_Stated goal_. Give an exact transcription of every line, dropping the images.

_Material_.
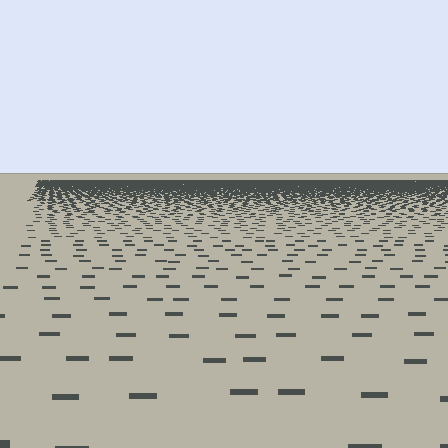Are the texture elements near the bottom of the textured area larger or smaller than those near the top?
Larger. Near the bottom, elements are closer to the viewer and appear at a bigger on-screen size.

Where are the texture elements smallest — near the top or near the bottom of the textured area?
Near the top.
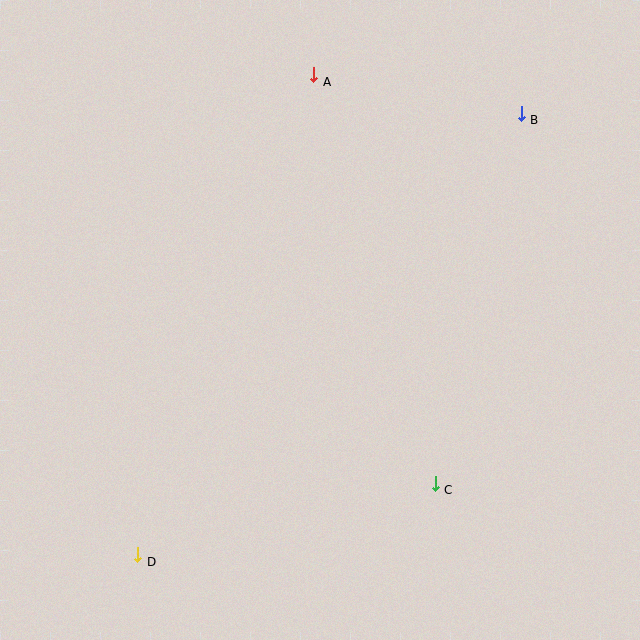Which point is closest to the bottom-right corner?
Point C is closest to the bottom-right corner.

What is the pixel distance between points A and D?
The distance between A and D is 511 pixels.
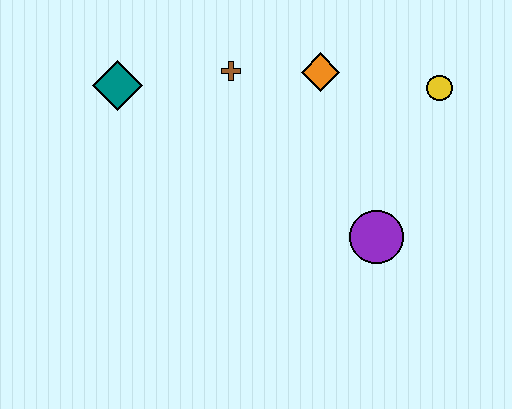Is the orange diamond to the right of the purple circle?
No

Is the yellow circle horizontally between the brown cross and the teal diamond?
No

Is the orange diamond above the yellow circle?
Yes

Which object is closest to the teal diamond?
The brown cross is closest to the teal diamond.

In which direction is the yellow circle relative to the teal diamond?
The yellow circle is to the right of the teal diamond.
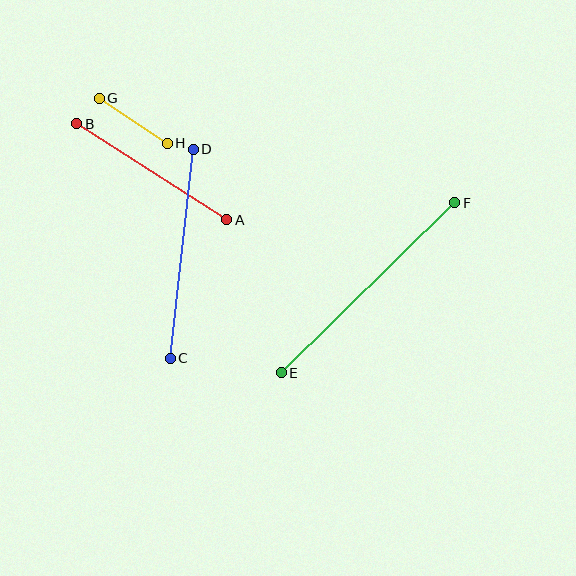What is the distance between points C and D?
The distance is approximately 210 pixels.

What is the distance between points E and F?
The distance is approximately 243 pixels.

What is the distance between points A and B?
The distance is approximately 178 pixels.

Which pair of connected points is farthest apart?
Points E and F are farthest apart.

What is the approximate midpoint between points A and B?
The midpoint is at approximately (152, 172) pixels.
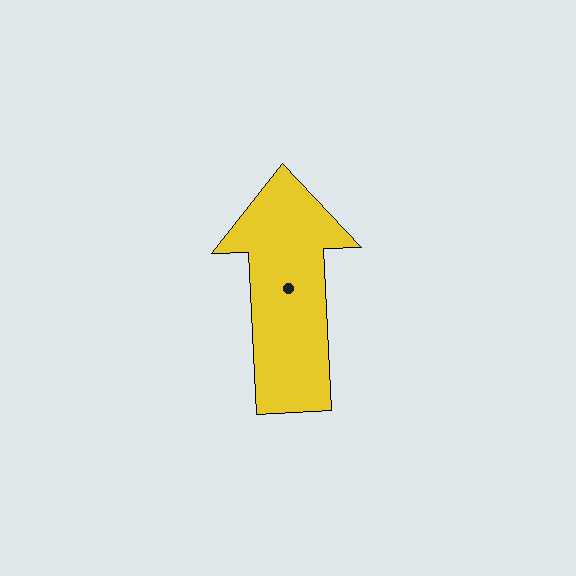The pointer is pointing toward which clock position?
Roughly 12 o'clock.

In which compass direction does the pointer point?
North.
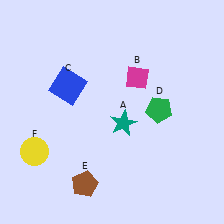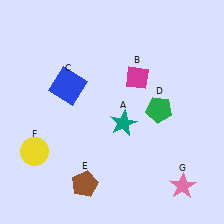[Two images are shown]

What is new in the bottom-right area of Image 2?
A pink star (G) was added in the bottom-right area of Image 2.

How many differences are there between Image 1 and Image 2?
There is 1 difference between the two images.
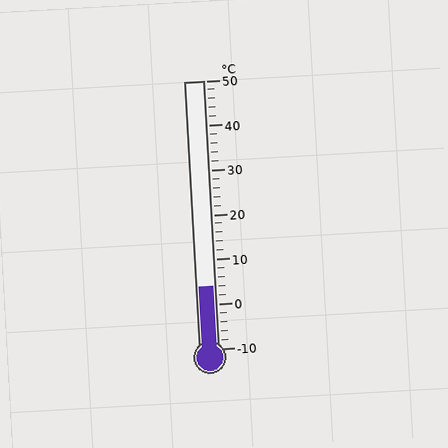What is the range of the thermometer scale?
The thermometer scale ranges from -10°C to 50°C.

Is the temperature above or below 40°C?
The temperature is below 40°C.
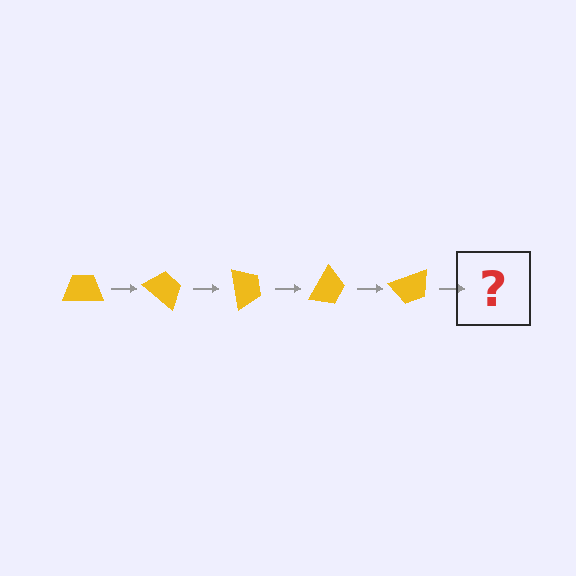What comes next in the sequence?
The next element should be a yellow trapezoid rotated 200 degrees clockwise.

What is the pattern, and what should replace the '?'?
The pattern is that the trapezoid rotates 40 degrees clockwise each step. The '?' should be a yellow trapezoid rotated 200 degrees clockwise.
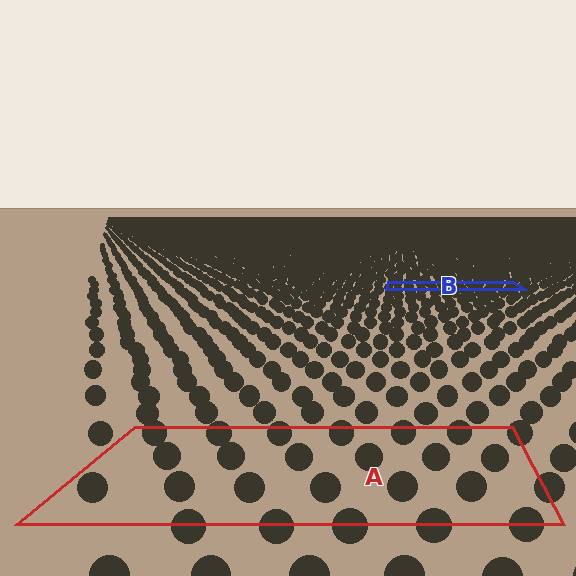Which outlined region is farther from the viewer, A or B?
Region B is farther from the viewer — the texture elements inside it appear smaller and more densely packed.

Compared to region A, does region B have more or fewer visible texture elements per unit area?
Region B has more texture elements per unit area — they are packed more densely because it is farther away.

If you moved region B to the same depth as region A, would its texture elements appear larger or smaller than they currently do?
They would appear larger. At a closer depth, the same texture elements are projected at a bigger on-screen size.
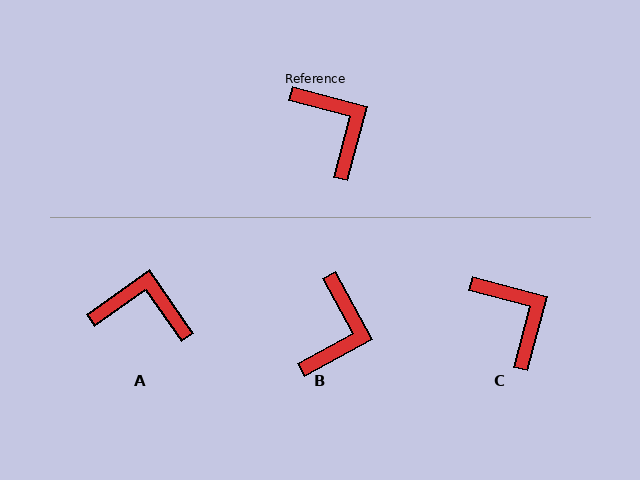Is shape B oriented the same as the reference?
No, it is off by about 47 degrees.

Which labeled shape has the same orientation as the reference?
C.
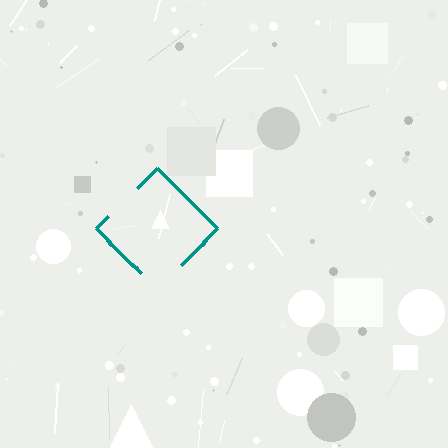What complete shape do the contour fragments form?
The contour fragments form a diamond.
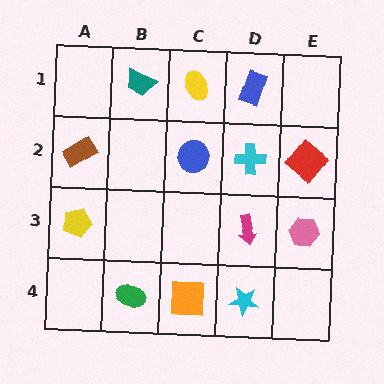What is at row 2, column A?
A brown rectangle.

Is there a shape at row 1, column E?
No, that cell is empty.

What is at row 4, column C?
An orange square.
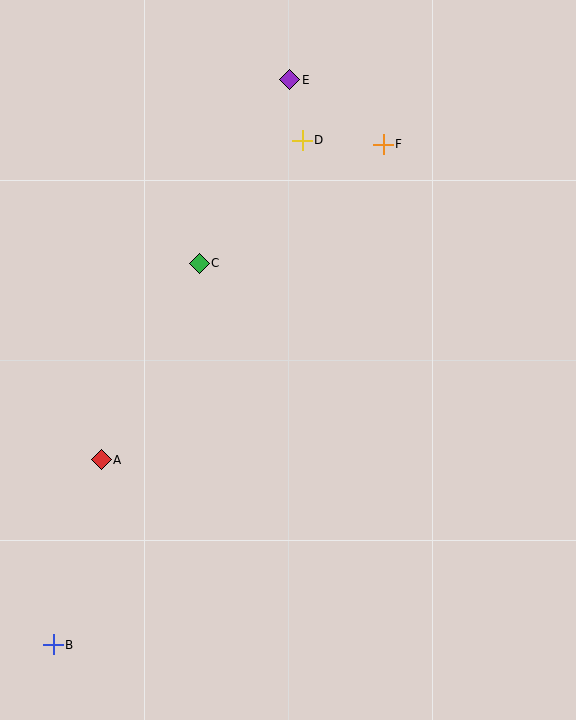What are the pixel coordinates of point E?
Point E is at (290, 80).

_Task result_.
Are the texture elements near the bottom of the textured area larger or smaller than those near the top?
Larger. Near the bottom, elements are closer to the viewer and appear at a bigger on-screen size.

Where are the texture elements smallest — near the top or near the bottom of the textured area?
Near the top.
Which point is closest to the bottom-right corner?
Point C is closest to the bottom-right corner.

What is the pixel distance between points A and D?
The distance between A and D is 511 pixels.
Is the orange diamond to the right of the purple circle?
No

Is the yellow circle horizontally between the brown cross and the teal diamond?
No

Is the orange diamond above the yellow circle?
Yes

Which object is closest to the teal diamond?
The brown cross is closest to the teal diamond.

In which direction is the yellow circle relative to the teal diamond?
The yellow circle is to the right of the teal diamond.
What is the distance between points C and D?
The distance is approximately 210 pixels.

What is the distance between points E and F?
The distance is approximately 243 pixels.

What is the distance between points A and B?
The distance is approximately 178 pixels.

Which pair of connected points is farthest apart?
Points E and F are farthest apart.

What is the approximate midpoint between points A and B?
The midpoint is at approximately (152, 172) pixels.
The pointer is pointing toward which clock position?
Roughly 12 o'clock.

In which compass direction does the pointer point?
North.
[Two images are shown]

What is new in the bottom-right area of Image 2?
A pink star (G) was added in the bottom-right area of Image 2.

How many differences are there between Image 1 and Image 2?
There is 1 difference between the two images.
What is the range of the thermometer scale?
The thermometer scale ranges from -10°C to 50°C.

Is the temperature above or below 40°C?
The temperature is below 40°C.
What comes next in the sequence?
The next element should be a yellow trapezoid rotated 200 degrees clockwise.

What is the pattern, and what should replace the '?'?
The pattern is that the trapezoid rotates 40 degrees clockwise each step. The '?' should be a yellow trapezoid rotated 200 degrees clockwise.
Which outlined region is farther from the viewer, A or B?
Region B is farther from the viewer — the texture elements inside it appear smaller and more densely packed.

Compared to region A, does region B have more or fewer visible texture elements per unit area?
Region B has more texture elements per unit area — they are packed more densely because it is farther away.

If you moved region B to the same depth as region A, would its texture elements appear larger or smaller than they currently do?
They would appear larger. At a closer depth, the same texture elements are projected at a bigger on-screen size.
Is shape B oriented the same as the reference?
No, it is off by about 47 degrees.

Which labeled shape has the same orientation as the reference?
C.
What complete shape do the contour fragments form?
The contour fragments form a diamond.
What is at row 2, column A?
A brown rectangle.

Is there a shape at row 1, column E?
No, that cell is empty.

What is at row 4, column C?
An orange square.
What are the pixel coordinates of point E?
Point E is at (290, 80).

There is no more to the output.